Copy the records below exactly, omitting any pictures they contain.

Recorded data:
_ _ _ _ _
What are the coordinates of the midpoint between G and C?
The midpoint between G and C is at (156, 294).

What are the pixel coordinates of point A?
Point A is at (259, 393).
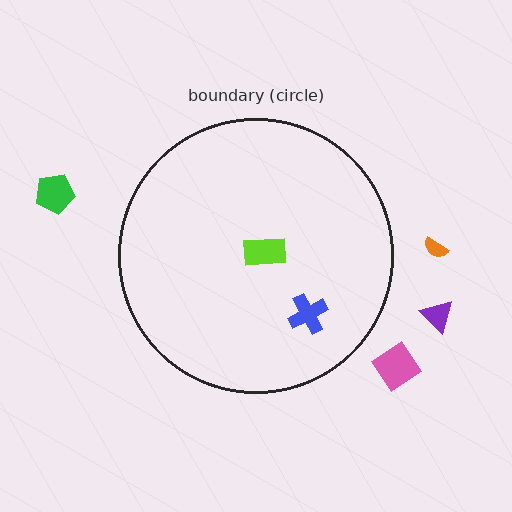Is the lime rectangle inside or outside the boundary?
Inside.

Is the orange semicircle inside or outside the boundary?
Outside.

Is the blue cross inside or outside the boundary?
Inside.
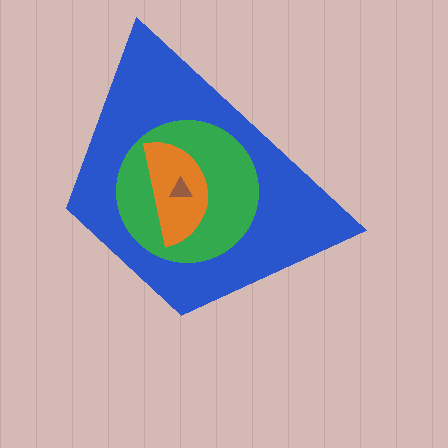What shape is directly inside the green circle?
The orange semicircle.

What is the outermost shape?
The blue trapezoid.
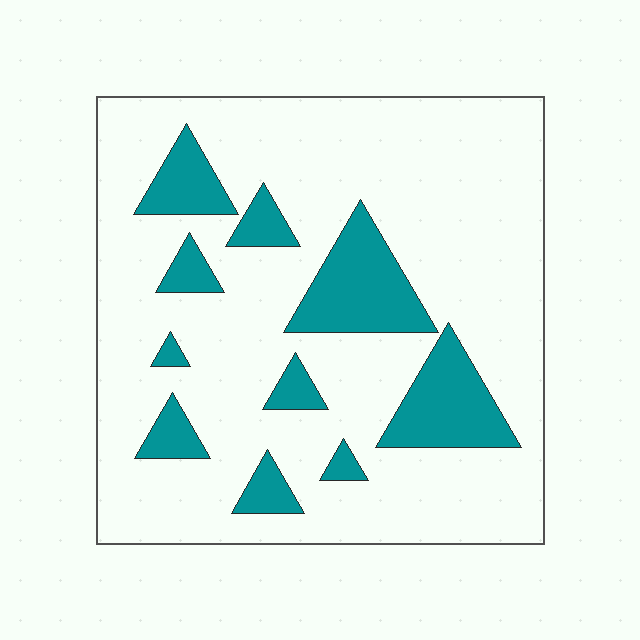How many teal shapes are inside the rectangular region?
10.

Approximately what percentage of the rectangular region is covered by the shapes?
Approximately 20%.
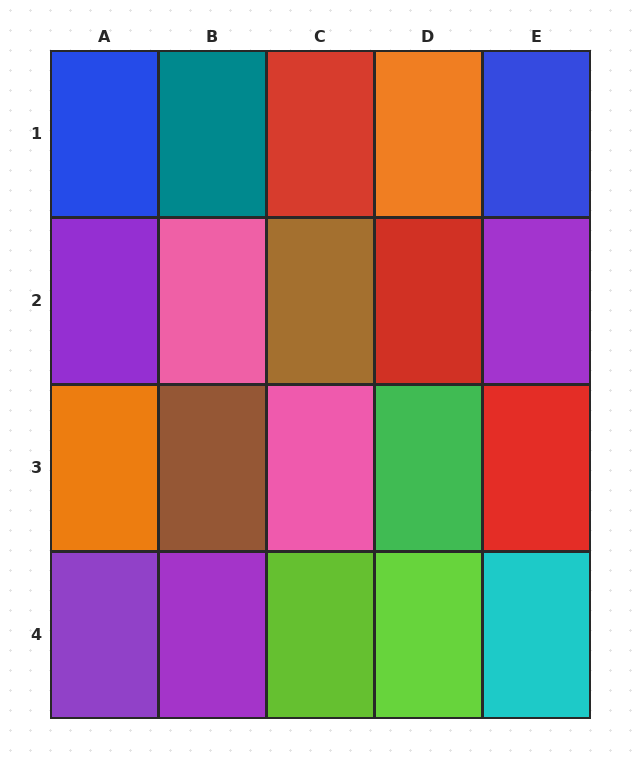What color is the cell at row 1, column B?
Teal.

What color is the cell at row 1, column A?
Blue.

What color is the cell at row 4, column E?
Cyan.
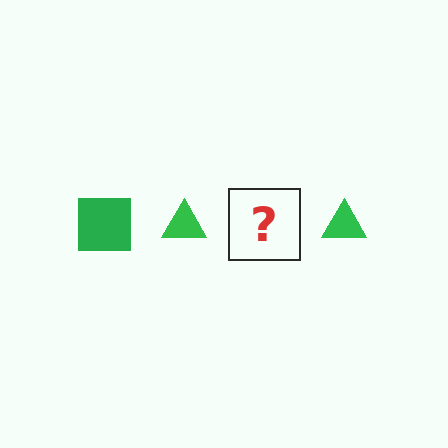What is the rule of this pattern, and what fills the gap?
The rule is that the pattern cycles through square, triangle shapes in green. The gap should be filled with a green square.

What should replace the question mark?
The question mark should be replaced with a green square.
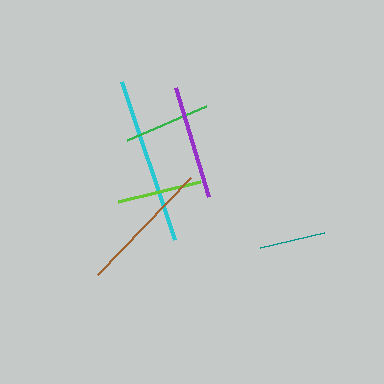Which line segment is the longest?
The cyan line is the longest at approximately 166 pixels.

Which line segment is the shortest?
The teal line is the shortest at approximately 65 pixels.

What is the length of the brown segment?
The brown segment is approximately 135 pixels long.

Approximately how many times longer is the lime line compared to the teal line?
The lime line is approximately 1.3 times the length of the teal line.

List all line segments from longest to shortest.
From longest to shortest: cyan, brown, purple, green and lime (about equal), teal.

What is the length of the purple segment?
The purple segment is approximately 114 pixels long.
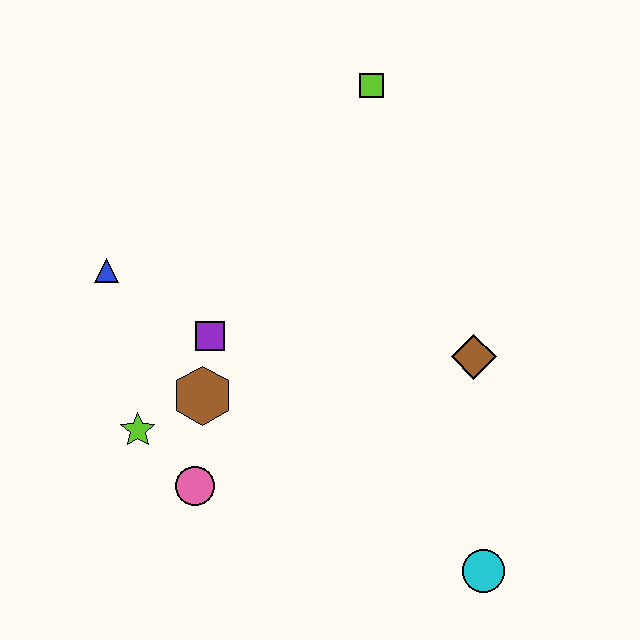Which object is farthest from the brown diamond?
The blue triangle is farthest from the brown diamond.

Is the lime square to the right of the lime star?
Yes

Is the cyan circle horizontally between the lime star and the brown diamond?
No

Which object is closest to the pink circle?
_ _ _ _ _
▶ [THE RESPONSE]
What are the coordinates of the midpoint between G and C?
The midpoint between G and C is at (156, 294).

What are the pixel coordinates of point A?
Point A is at (259, 393).
Is the lime rectangle inside or outside the boundary?
Inside.

Is the orange semicircle inside or outside the boundary?
Outside.

Is the blue cross inside or outside the boundary?
Inside.
What shape is directly inside the green circle?
The orange semicircle.

What is the outermost shape?
The blue trapezoid.
How many teal shapes are inside the rectangular region?
10.

Approximately what percentage of the rectangular region is covered by the shapes?
Approximately 20%.
What color is the cell at row 1, column B?
Teal.

What color is the cell at row 1, column A?
Blue.

What color is the cell at row 4, column E?
Cyan.
What is the rule of this pattern, and what fills the gap?
The rule is that the pattern cycles through square, triangle shapes in green. The gap should be filled with a green square.

What should replace the question mark?
The question mark should be replaced with a green square.
Which line segment is the longest?
The cyan line is the longest at approximately 166 pixels.

Which line segment is the shortest?
The teal line is the shortest at approximately 65 pixels.

What is the length of the brown segment?
The brown segment is approximately 135 pixels long.

Approximately how many times longer is the lime line compared to the teal line?
The lime line is approximately 1.3 times the length of the teal line.

List all line segments from longest to shortest.
From longest to shortest: cyan, brown, purple, green and lime (about equal), teal.

What is the length of the purple segment?
The purple segment is approximately 114 pixels long.
Which object is farthest from the brown diamond?
The blue triangle is farthest from the brown diamond.

Is the lime square to the right of the lime star?
Yes

Is the cyan circle horizontally between the lime star and the brown diamond?
No

Which object is closest to the pink circle?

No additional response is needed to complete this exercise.